• Stated goal:
Everything in the listing except the pictures should be written out exactly.

• Data supplied:

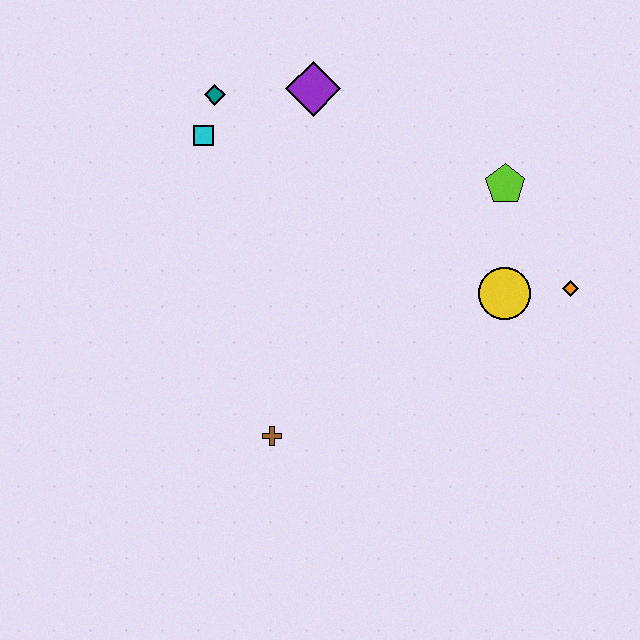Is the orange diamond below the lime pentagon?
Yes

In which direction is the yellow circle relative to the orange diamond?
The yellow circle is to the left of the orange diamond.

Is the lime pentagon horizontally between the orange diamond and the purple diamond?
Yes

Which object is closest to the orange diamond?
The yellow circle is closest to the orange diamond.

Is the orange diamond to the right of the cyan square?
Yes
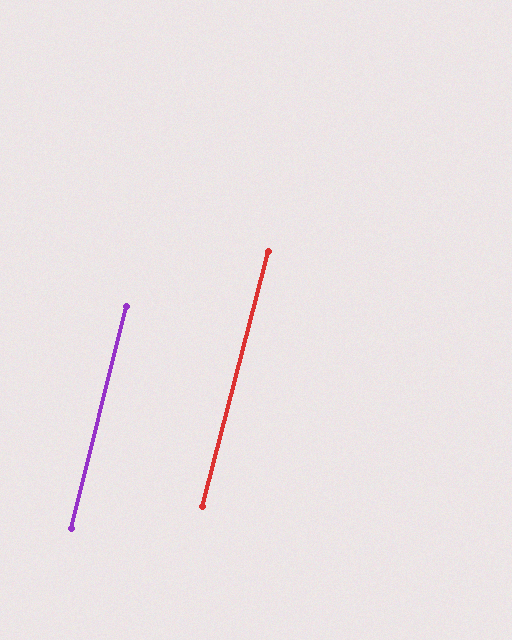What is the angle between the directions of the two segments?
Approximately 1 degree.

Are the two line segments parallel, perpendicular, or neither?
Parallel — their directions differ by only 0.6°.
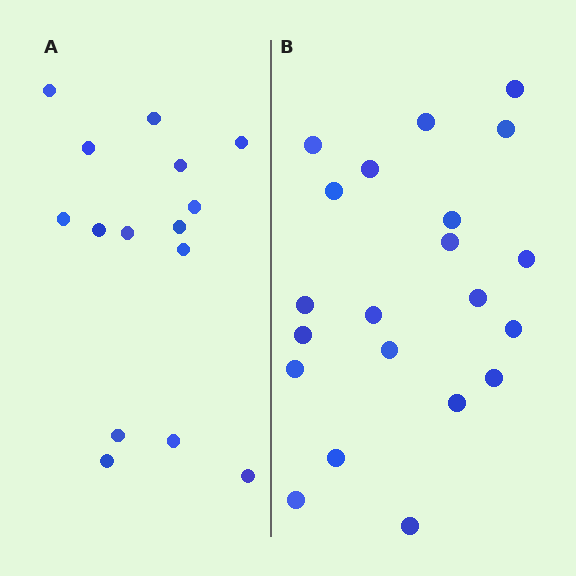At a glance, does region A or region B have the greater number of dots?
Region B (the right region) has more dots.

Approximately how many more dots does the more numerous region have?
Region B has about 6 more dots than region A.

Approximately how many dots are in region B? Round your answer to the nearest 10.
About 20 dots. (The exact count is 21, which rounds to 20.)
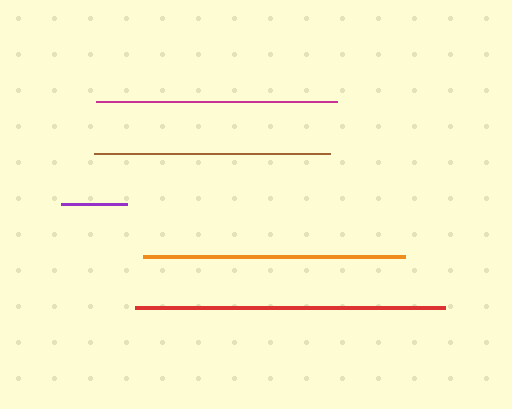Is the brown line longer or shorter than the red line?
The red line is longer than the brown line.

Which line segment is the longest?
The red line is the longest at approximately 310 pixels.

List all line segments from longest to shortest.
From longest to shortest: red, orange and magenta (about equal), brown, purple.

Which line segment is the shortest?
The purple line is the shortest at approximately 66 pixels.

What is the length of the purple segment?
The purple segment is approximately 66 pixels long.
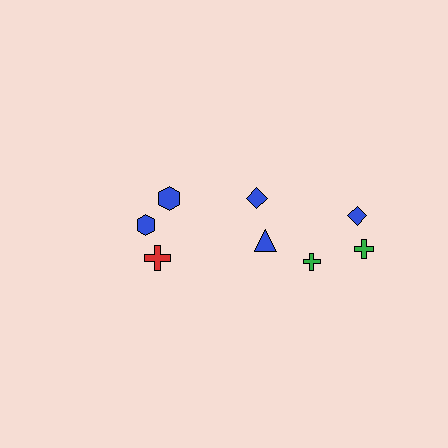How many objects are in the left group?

• Task solution:
Is the orange diamond below the lime pentagon?
Yes

In which direction is the yellow circle relative to the orange diamond?
The yellow circle is to the left of the orange diamond.

Is the lime pentagon horizontally between the orange diamond and the purple diamond?
Yes

Which object is closest to the orange diamond?
The yellow circle is closest to the orange diamond.

Is the orange diamond to the right of the cyan square?
Yes
What is the angle between the directions of the two segments?
Approximately 1 degree.

Are the two line segments parallel, perpendicular, or neither?
Parallel — their directions differ by only 0.6°.
At a glance, does region A or region B have the greater number of dots?
Region B (the right region) has more dots.

Approximately how many more dots does the more numerous region have?
Region B has about 6 more dots than region A.

Approximately how many dots are in region B? Round your answer to the nearest 10.
About 20 dots. (The exact count is 21, which rounds to 20.)
Is the brown line longer or shorter than the red line?
The red line is longer than the brown line.

Which line segment is the longest?
The red line is the longest at approximately 310 pixels.

List all line segments from longest to shortest.
From longest to shortest: red, orange and magenta (about equal), brown, purple.

Which line segment is the shortest?
The purple line is the shortest at approximately 66 pixels.

What is the length of the purple segment?
The purple segment is approximately 66 pixels long.
How many objects are in the left group?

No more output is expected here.